(Dataset entries on geometric forms)
++++

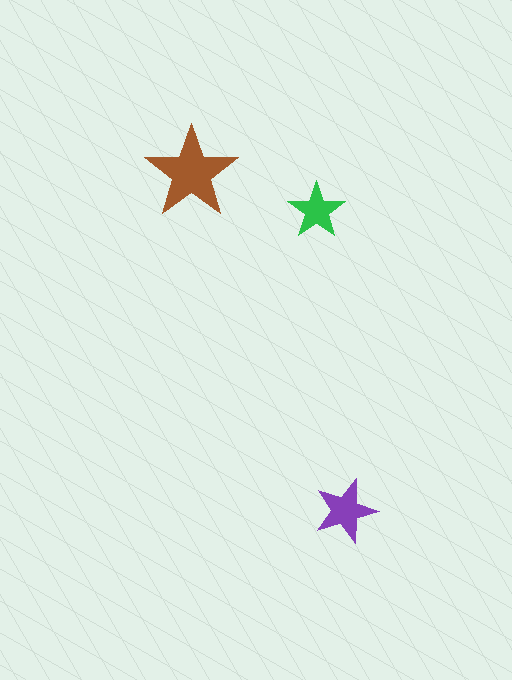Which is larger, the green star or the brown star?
The brown one.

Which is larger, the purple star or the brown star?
The brown one.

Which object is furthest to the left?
The brown star is leftmost.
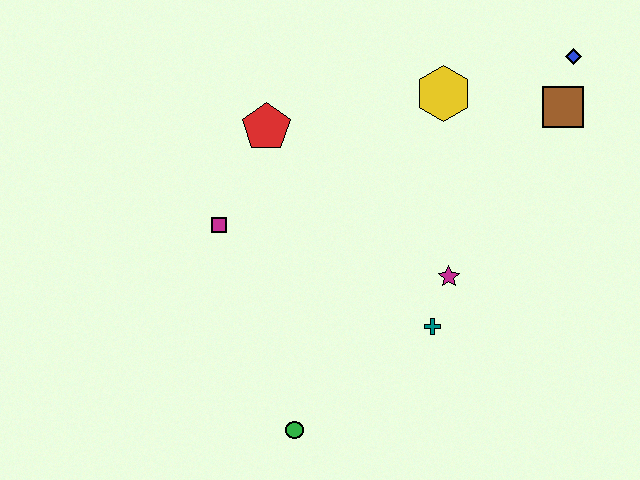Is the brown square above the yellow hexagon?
No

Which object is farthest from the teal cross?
The blue diamond is farthest from the teal cross.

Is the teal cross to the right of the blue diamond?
No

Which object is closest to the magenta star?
The teal cross is closest to the magenta star.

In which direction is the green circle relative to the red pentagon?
The green circle is below the red pentagon.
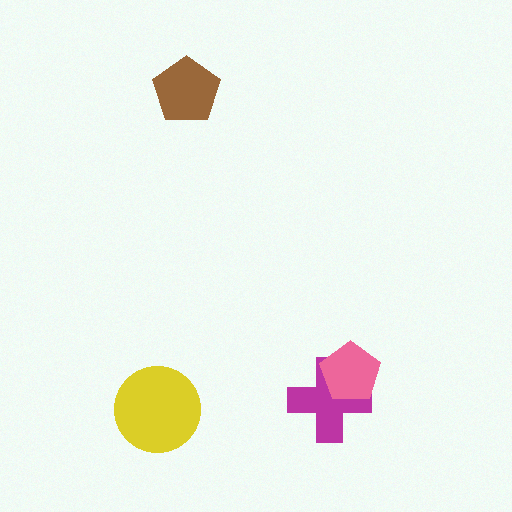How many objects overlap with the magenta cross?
1 object overlaps with the magenta cross.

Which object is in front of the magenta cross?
The pink pentagon is in front of the magenta cross.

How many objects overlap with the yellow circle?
0 objects overlap with the yellow circle.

++++

Required work:
Repeat word for word the lines running from the line containing "How many objects overlap with the yellow" to the end of the entries above, inclusive.

Output below:
How many objects overlap with the yellow circle?
0 objects overlap with the yellow circle.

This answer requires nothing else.